■ Short problem ■
Check each line of the records below for the string "shown", then state how many lines contain it, with no other output.

■ Input ■
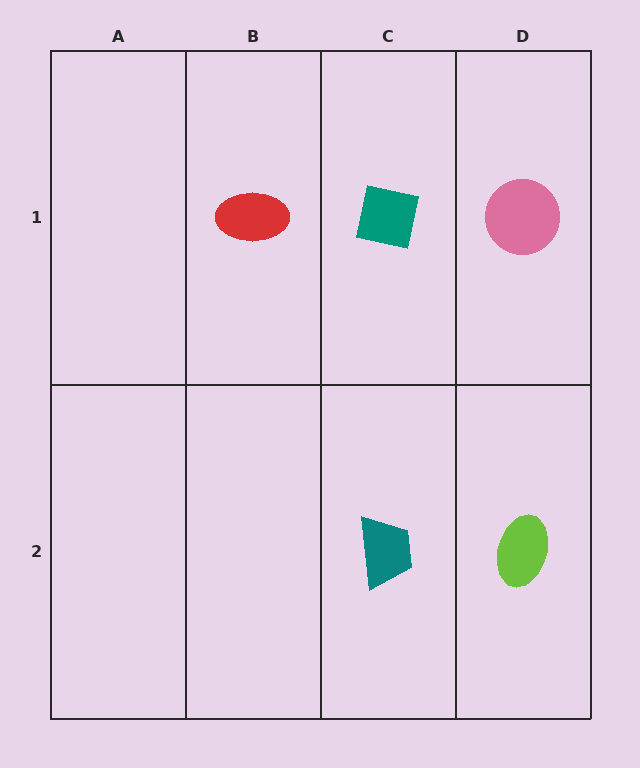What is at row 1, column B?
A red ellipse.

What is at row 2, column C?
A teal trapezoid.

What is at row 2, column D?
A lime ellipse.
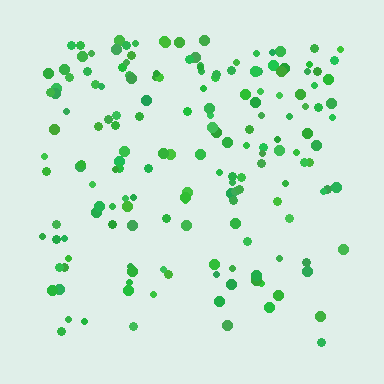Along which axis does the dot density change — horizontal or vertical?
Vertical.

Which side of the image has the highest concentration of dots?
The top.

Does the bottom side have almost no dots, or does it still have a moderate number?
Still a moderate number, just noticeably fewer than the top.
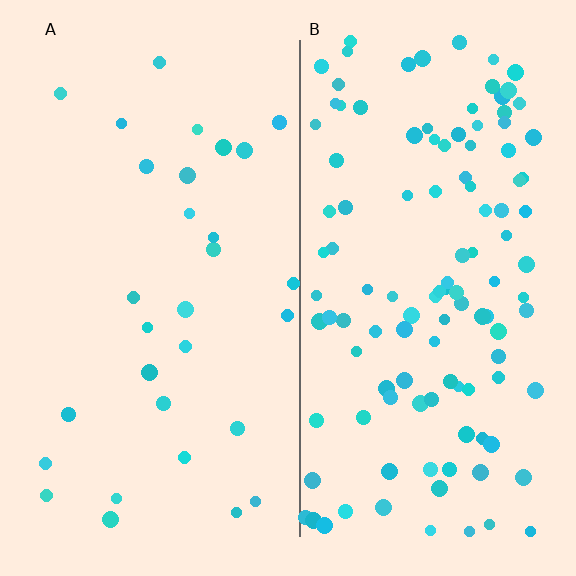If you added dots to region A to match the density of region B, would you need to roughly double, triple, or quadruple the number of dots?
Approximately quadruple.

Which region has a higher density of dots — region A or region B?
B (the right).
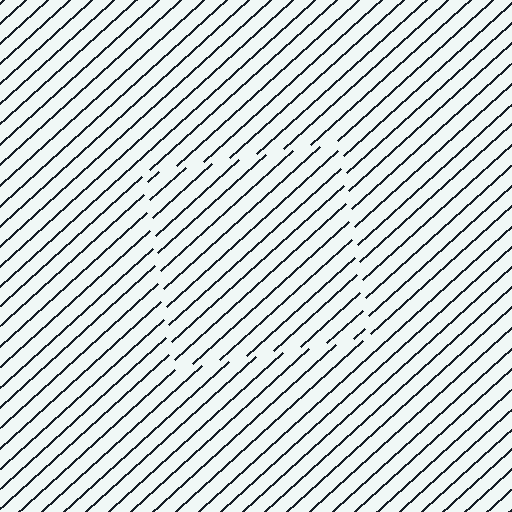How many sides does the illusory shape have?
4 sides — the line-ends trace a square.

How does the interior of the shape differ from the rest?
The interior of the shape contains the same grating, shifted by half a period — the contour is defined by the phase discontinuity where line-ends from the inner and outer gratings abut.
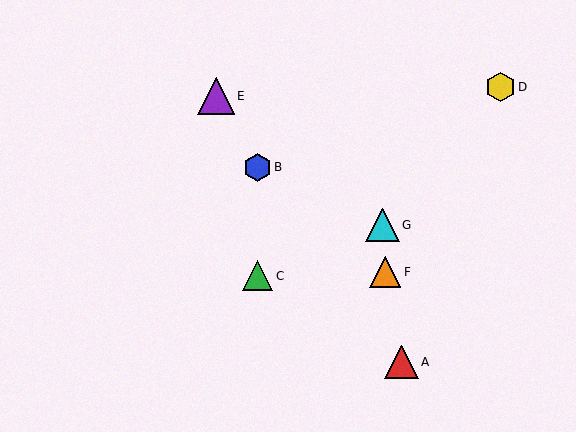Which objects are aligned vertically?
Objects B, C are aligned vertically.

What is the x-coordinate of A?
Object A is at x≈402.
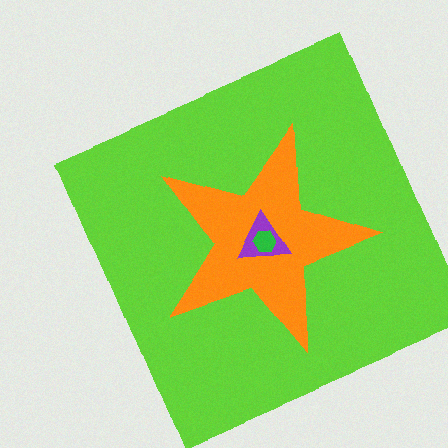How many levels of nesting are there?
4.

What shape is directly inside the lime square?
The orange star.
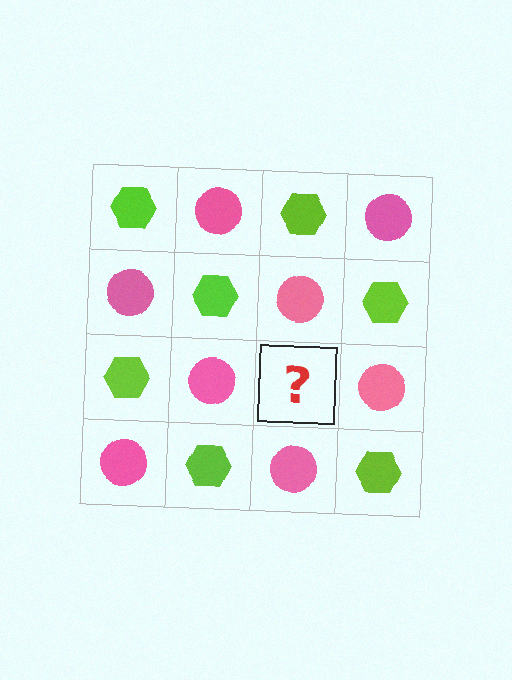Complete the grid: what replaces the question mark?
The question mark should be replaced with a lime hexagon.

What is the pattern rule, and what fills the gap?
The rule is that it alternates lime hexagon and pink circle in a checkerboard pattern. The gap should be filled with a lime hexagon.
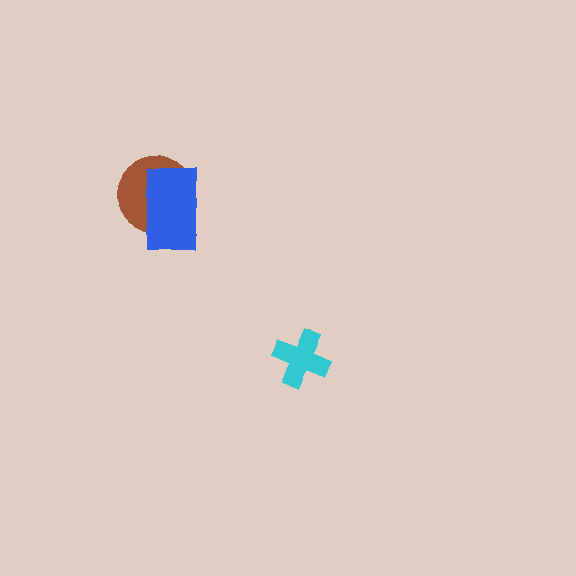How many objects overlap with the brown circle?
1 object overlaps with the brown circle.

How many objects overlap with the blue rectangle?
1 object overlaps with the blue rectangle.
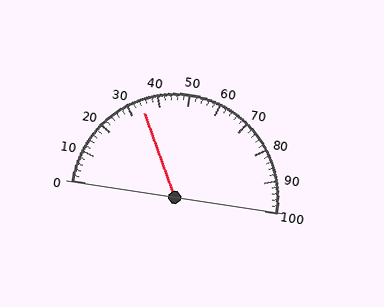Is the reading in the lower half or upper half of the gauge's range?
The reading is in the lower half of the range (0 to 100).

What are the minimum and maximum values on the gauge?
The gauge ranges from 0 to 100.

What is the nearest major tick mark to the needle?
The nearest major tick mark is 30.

==

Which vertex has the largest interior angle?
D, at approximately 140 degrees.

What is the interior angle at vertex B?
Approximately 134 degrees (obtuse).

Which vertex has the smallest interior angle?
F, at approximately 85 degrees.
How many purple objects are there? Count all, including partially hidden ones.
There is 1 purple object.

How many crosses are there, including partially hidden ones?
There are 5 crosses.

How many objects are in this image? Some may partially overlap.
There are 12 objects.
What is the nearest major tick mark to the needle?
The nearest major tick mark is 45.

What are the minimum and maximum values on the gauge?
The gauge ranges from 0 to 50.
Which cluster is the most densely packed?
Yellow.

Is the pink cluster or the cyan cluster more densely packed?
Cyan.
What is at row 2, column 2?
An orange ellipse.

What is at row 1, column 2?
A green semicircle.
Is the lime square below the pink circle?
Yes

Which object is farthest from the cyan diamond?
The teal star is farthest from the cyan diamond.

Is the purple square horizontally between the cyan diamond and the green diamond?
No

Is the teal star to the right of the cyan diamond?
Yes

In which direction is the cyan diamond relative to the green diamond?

---

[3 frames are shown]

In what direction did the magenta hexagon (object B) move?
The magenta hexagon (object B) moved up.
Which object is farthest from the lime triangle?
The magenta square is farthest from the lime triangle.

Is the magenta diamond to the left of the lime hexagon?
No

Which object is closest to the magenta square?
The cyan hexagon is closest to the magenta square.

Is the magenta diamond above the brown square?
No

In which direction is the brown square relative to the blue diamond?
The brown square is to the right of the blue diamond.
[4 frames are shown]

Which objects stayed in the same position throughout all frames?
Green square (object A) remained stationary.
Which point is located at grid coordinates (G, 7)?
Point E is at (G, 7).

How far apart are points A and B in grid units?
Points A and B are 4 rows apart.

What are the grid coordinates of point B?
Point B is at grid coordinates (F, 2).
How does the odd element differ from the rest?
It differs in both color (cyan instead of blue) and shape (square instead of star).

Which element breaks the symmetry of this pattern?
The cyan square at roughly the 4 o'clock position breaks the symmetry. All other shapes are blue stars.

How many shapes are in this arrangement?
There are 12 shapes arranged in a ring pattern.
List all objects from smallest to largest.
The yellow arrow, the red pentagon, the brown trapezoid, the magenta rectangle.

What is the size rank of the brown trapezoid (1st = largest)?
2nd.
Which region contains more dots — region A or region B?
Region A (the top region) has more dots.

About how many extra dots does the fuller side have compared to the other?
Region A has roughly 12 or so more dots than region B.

■ Result ■
2